··· Items ···

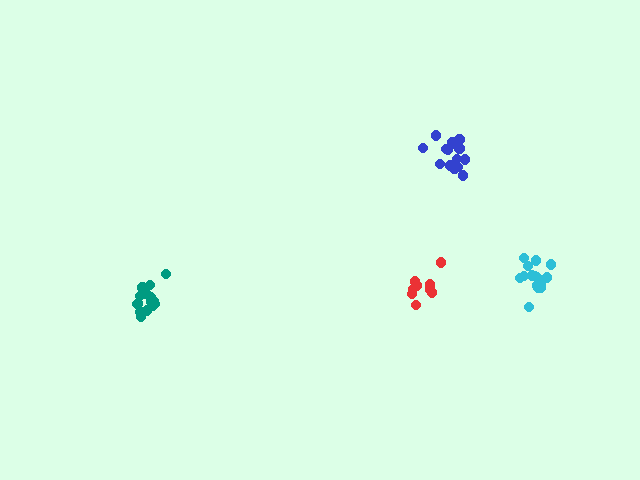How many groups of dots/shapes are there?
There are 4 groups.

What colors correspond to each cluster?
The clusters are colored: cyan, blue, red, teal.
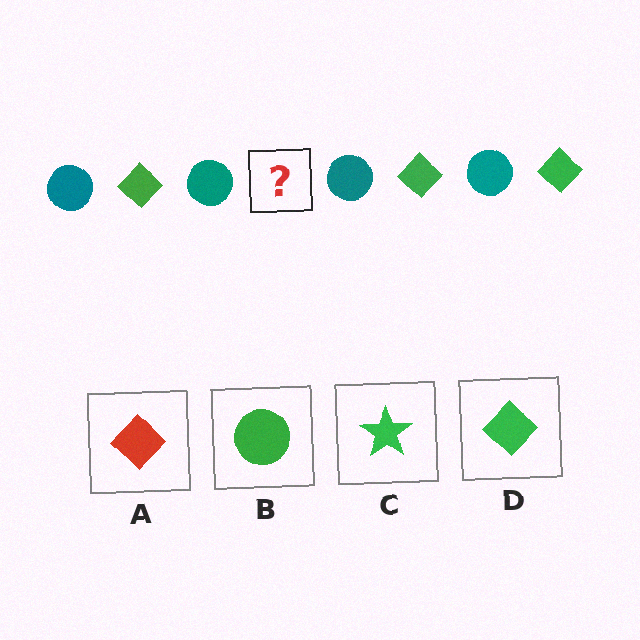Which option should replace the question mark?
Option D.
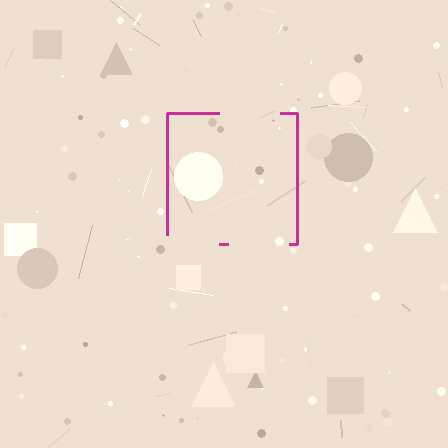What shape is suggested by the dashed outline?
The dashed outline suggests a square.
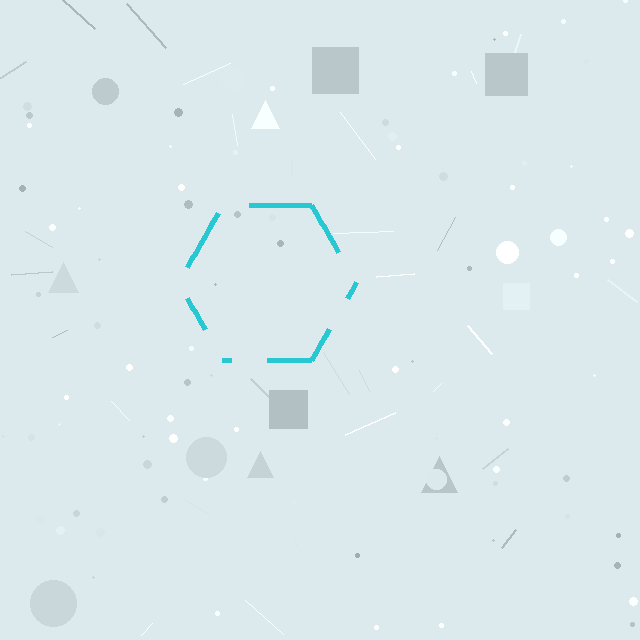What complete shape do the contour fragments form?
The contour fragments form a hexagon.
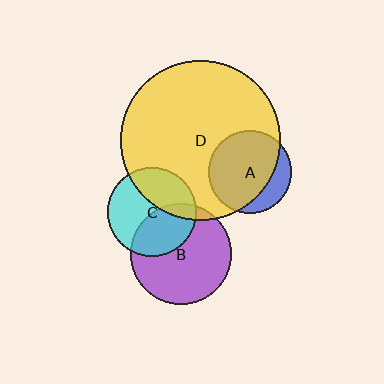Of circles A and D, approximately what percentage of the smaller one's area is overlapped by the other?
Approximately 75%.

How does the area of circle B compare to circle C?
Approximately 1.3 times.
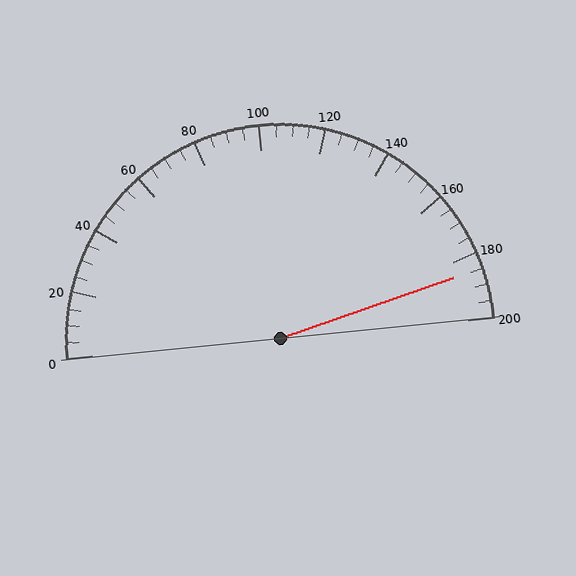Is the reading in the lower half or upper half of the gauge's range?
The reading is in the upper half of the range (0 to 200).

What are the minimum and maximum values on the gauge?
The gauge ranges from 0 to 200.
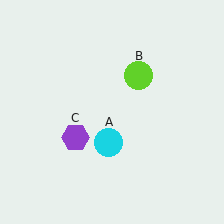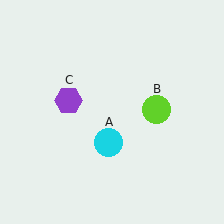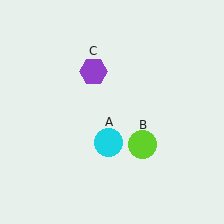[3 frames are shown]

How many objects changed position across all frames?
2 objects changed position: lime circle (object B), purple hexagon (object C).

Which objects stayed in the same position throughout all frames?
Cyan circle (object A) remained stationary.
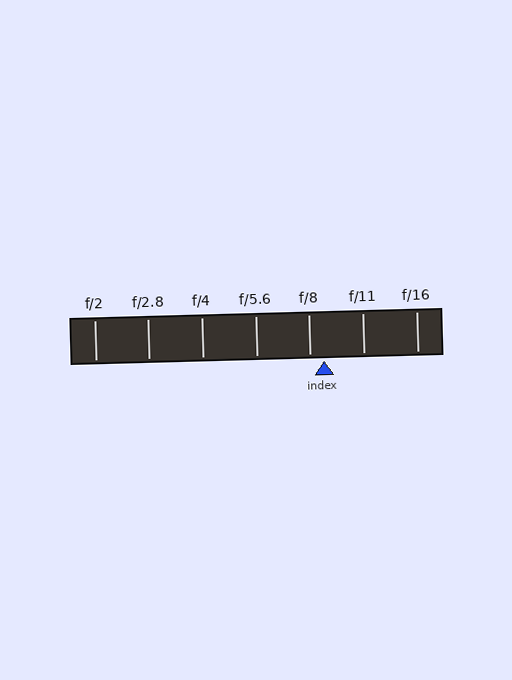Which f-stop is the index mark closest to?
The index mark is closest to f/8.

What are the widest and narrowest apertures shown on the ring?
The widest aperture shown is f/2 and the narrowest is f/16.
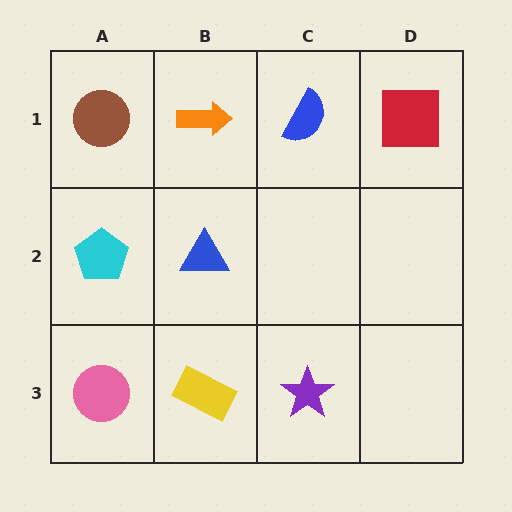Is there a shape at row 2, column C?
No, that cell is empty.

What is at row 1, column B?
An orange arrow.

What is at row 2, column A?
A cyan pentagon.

···

> What is required
Restate the full listing verbatim and drop every picture.

> Correct response
How many groups of dots/shapes are there?
There are 4 groups.

What colors correspond to each cluster?
The clusters are colored: cyan, blue, red, teal.
Which option should replace the question mark?
Option D.
What shape is suggested by the dashed outline?
The dashed outline suggests a square.
What complete shape do the contour fragments form?
The contour fragments form a hexagon.
Of circles A and D, approximately what percentage of the smaller one's area is overlapped by the other?
Approximately 75%.

How does the area of circle B compare to circle C?
Approximately 1.3 times.
Is the reading in the lower half or upper half of the gauge's range?
The reading is in the upper half of the range (0 to 200).

What are the minimum and maximum values on the gauge?
The gauge ranges from 0 to 200.
[3 frames are shown]

How many objects changed position across all frames?
2 objects changed position: lime circle (object B), purple hexagon (object C).

Which objects stayed in the same position throughout all frames?
Cyan circle (object A) remained stationary.
Which f-stop is the index mark closest to?
The index mark is closest to f/8.

What are the widest and narrowest apertures shown on the ring?
The widest aperture shown is f/2 and the narrowest is f/16.
Is there a shape at row 2, column C?
No, that cell is empty.

What is at row 1, column B?
An orange arrow.

What is at row 2, column A?
A cyan pentagon.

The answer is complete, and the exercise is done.